▶ [Your objective]
Only the lines from the one containing "Is the blue" through the last line below should be written out, exactly and with both ends kept.

▶ [Entries on basic geometric figures]
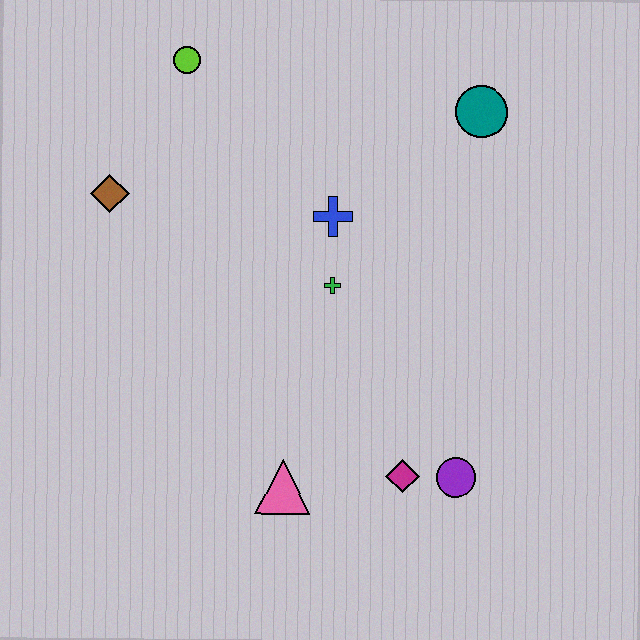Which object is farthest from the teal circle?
The pink triangle is farthest from the teal circle.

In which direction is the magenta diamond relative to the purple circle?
The magenta diamond is to the left of the purple circle.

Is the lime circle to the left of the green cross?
Yes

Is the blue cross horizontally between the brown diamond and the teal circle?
Yes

▶ [Output below]
Is the blue cross horizontally between the brown diamond and the teal circle?
Yes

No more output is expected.